# [YOUR TASK]
Drop the pictures; give again exactly the lines from the one holding "How many powers" through the end of the data.

# [Part of a data file]
# # # #

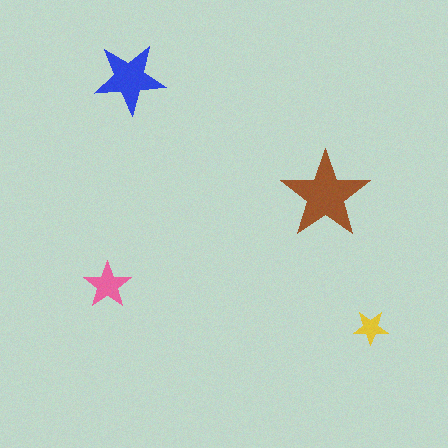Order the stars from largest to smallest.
the brown one, the blue one, the pink one, the yellow one.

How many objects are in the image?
There are 4 objects in the image.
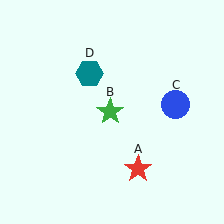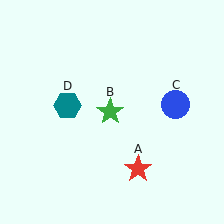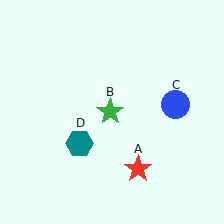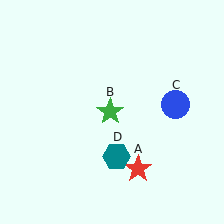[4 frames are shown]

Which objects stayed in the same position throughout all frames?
Red star (object A) and green star (object B) and blue circle (object C) remained stationary.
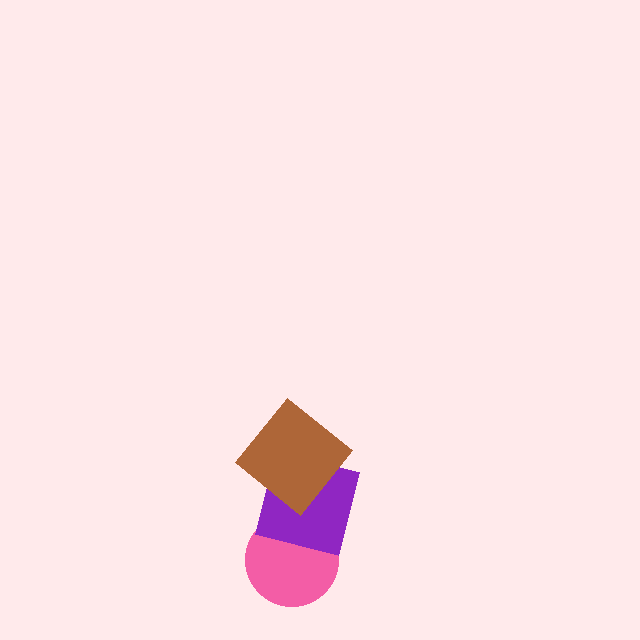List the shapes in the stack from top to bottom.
From top to bottom: the brown diamond, the purple square, the pink circle.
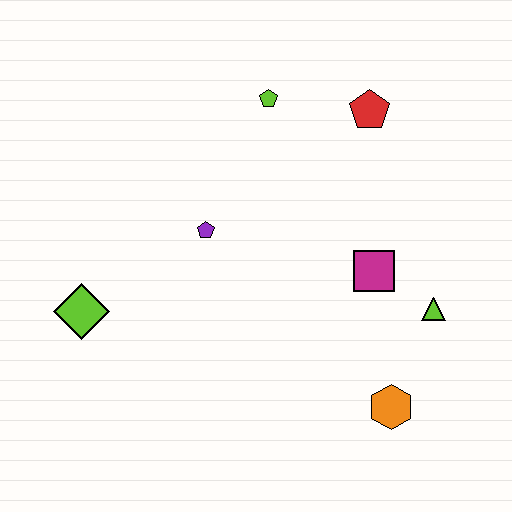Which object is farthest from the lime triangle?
The lime diamond is farthest from the lime triangle.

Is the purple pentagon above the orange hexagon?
Yes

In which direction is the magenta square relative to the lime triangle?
The magenta square is to the left of the lime triangle.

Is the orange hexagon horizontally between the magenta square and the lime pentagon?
No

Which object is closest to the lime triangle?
The magenta square is closest to the lime triangle.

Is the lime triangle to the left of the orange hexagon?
No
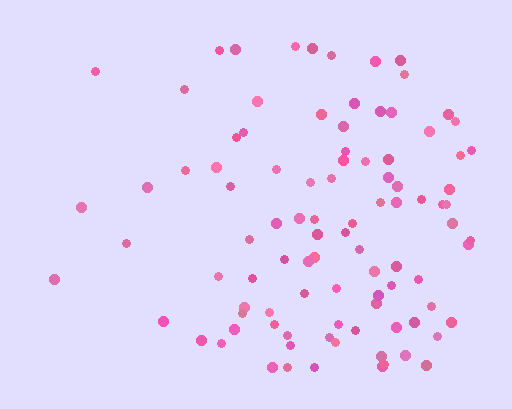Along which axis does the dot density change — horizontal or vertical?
Horizontal.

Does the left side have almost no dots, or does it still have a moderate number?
Still a moderate number, just noticeably fewer than the right.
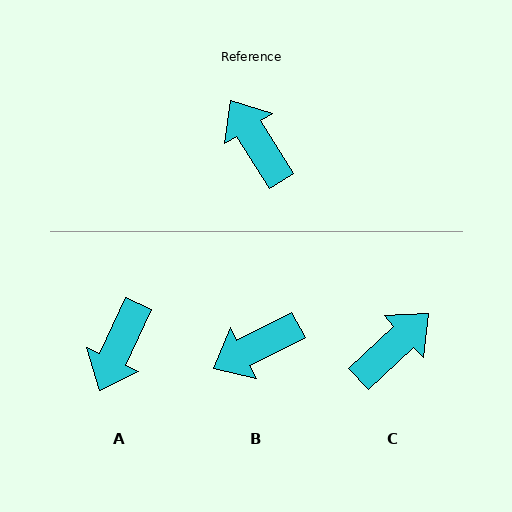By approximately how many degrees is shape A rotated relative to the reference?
Approximately 124 degrees counter-clockwise.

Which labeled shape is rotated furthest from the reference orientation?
A, about 124 degrees away.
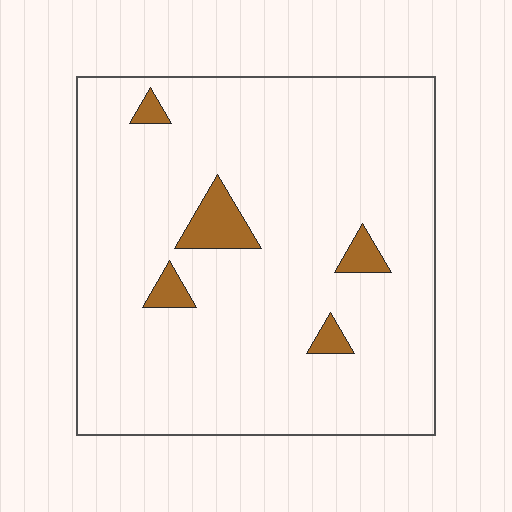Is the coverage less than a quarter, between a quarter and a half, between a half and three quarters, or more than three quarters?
Less than a quarter.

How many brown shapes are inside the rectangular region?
5.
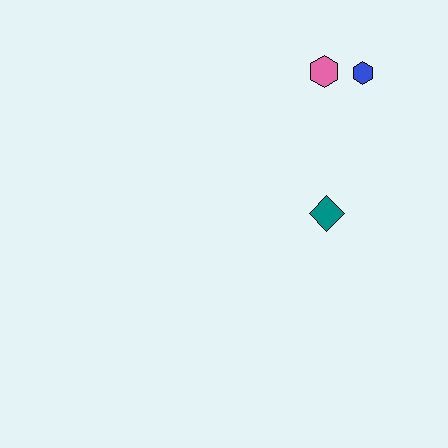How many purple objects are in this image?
There are no purple objects.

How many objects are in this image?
There are 3 objects.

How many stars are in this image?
There are no stars.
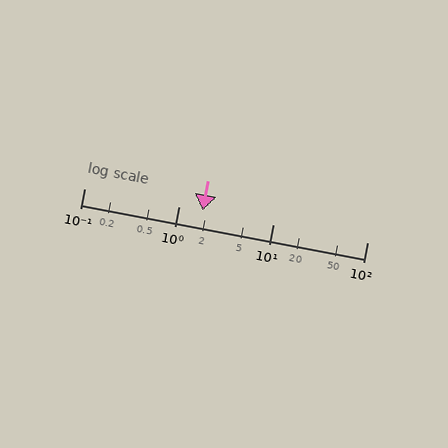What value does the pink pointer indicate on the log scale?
The pointer indicates approximately 1.8.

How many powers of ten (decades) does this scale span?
The scale spans 3 decades, from 0.1 to 100.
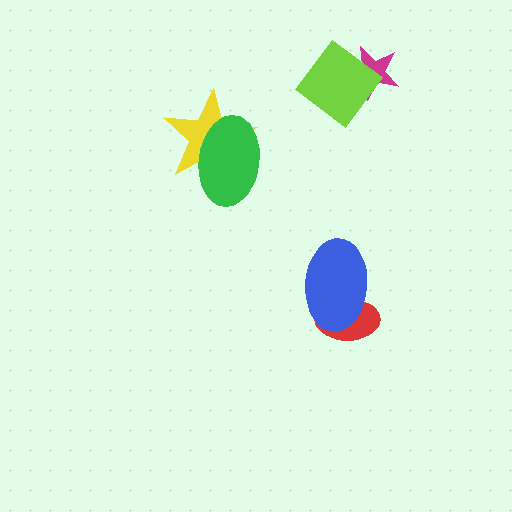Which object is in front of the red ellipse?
The blue ellipse is in front of the red ellipse.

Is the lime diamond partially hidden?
No, no other shape covers it.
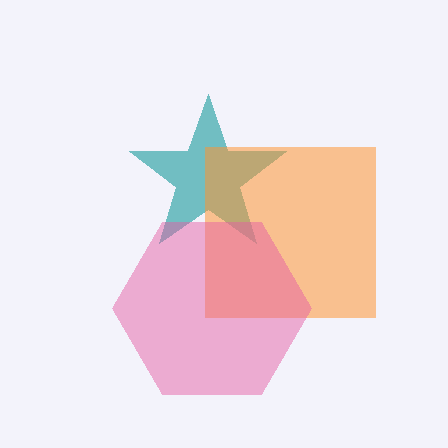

# # # #

# [OUTPUT OF THE TASK]
How many powers of ten (decades) does this scale span?
The scale spans 3 decades, from 0.1 to 100.
Which object is in front of the red ellipse?
The blue ellipse is in front of the red ellipse.

Is the lime diamond partially hidden?
No, no other shape covers it.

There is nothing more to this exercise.